Stored data entries
..........

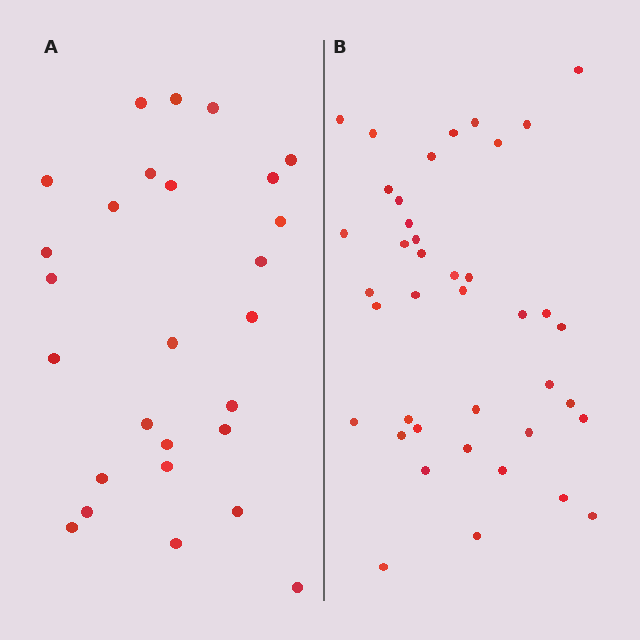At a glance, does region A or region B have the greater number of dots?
Region B (the right region) has more dots.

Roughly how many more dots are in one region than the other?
Region B has approximately 15 more dots than region A.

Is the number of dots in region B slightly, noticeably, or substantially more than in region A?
Region B has substantially more. The ratio is roughly 1.5 to 1.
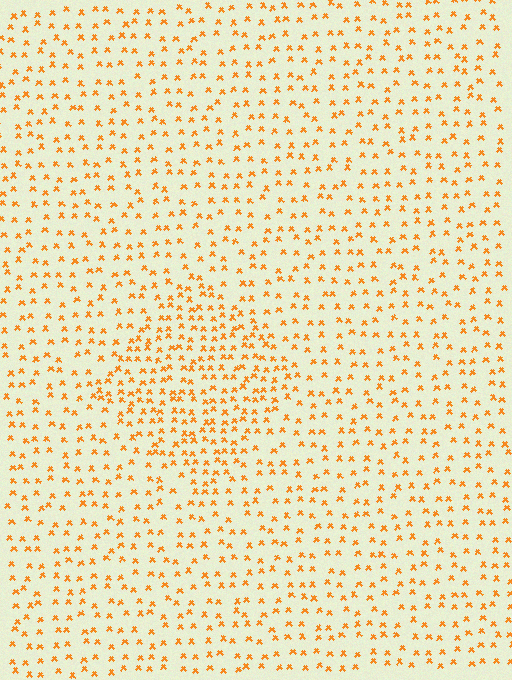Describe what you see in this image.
The image contains small orange elements arranged at two different densities. A diamond-shaped region is visible where the elements are more densely packed than the surrounding area.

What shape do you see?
I see a diamond.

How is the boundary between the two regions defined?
The boundary is defined by a change in element density (approximately 1.8x ratio). All elements are the same color, size, and shape.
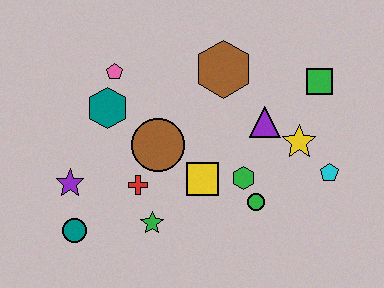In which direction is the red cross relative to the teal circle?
The red cross is to the right of the teal circle.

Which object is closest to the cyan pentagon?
The yellow star is closest to the cyan pentagon.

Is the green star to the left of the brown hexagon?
Yes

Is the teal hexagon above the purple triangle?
Yes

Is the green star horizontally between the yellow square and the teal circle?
Yes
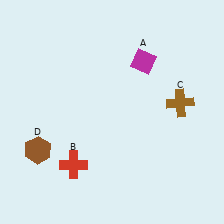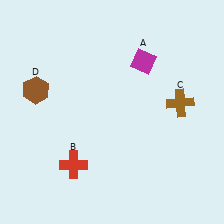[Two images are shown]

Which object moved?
The brown hexagon (D) moved up.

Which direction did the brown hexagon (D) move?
The brown hexagon (D) moved up.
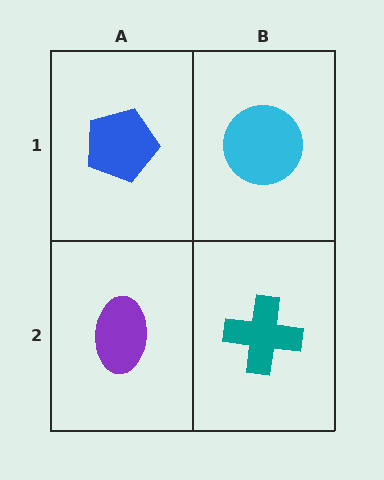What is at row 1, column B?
A cyan circle.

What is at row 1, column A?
A blue pentagon.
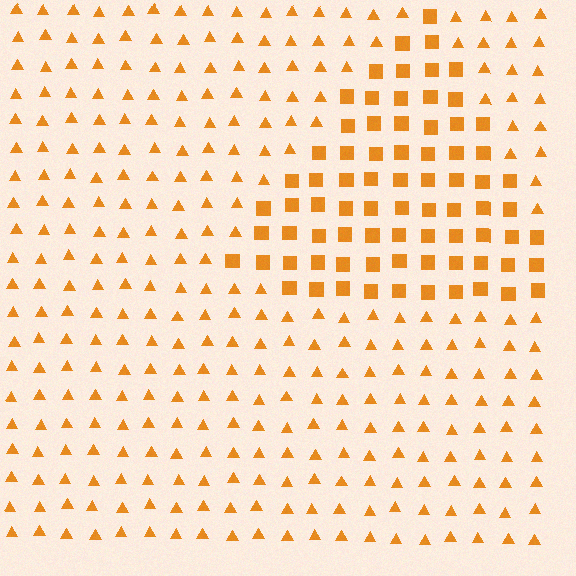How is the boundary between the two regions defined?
The boundary is defined by a change in element shape: squares inside vs. triangles outside. All elements share the same color and spacing.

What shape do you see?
I see a triangle.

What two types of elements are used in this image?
The image uses squares inside the triangle region and triangles outside it.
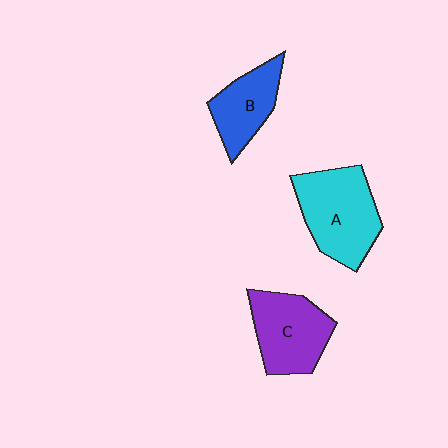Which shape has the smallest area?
Shape B (blue).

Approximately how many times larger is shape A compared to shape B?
Approximately 1.5 times.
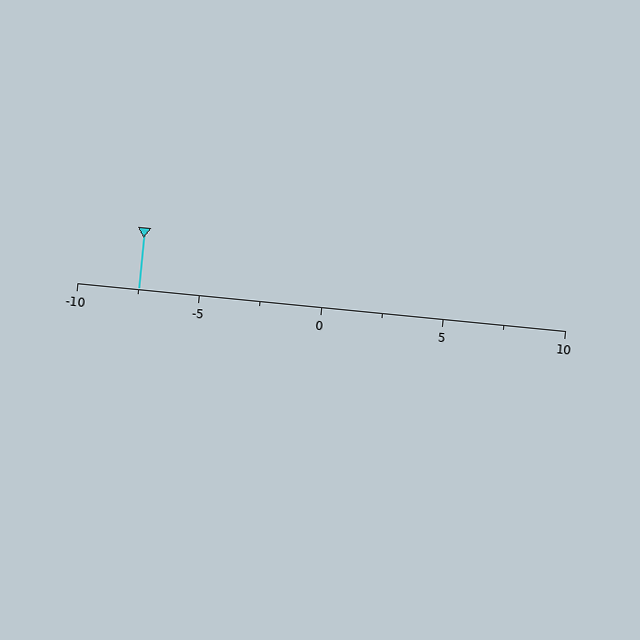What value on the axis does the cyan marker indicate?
The marker indicates approximately -7.5.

..........

> [Exercise]:
The records above need to be restated word for word, with the pictures left out.

> [Answer to the problem]:
At a glance, does region A or region B have the greater number of dots?
Region B (the right region) has more dots.

Roughly how many more dots are in one region than the other?
Region B has approximately 15 more dots than region A.

Is the number of dots in region B slightly, noticeably, or substantially more than in region A?
Region B has substantially more. The ratio is roughly 1.5 to 1.
Describe what you see in this image.
The image contains small orange elements arranged at two different densities. A diamond-shaped region is visible where the elements are more densely packed than the surrounding area.

What shape do you see?
I see a diamond.

How is the boundary between the two regions defined?
The boundary is defined by a change in element density (approximately 1.8x ratio). All elements are the same color, size, and shape.
In which direction is the red cross relative to the teal circle?
The red cross is to the right of the teal circle.

Which object is closest to the cyan pentagon?
The yellow star is closest to the cyan pentagon.

Is the green star to the left of the brown hexagon?
Yes

Is the teal hexagon above the purple triangle?
Yes

Is the green star horizontally between the yellow square and the teal circle?
Yes
[Two images are shown]

Which object moved?
The brown hexagon (D) moved up.

Which direction did the brown hexagon (D) move?
The brown hexagon (D) moved up.
What is at row 1, column B?
A cyan circle.

What is at row 1, column A?
A blue pentagon.
How is the boundary between the two regions defined?
The boundary is defined by a change in element shape: squares inside vs. triangles outside. All elements share the same color and spacing.

What shape do you see?
I see a triangle.

What two types of elements are used in this image?
The image uses squares inside the triangle region and triangles outside it.
Which shape has the smallest area?
Shape B (blue).

Approximately how many times larger is shape A compared to shape B?
Approximately 1.5 times.
What value on the axis does the cyan marker indicate?
The marker indicates approximately -7.5.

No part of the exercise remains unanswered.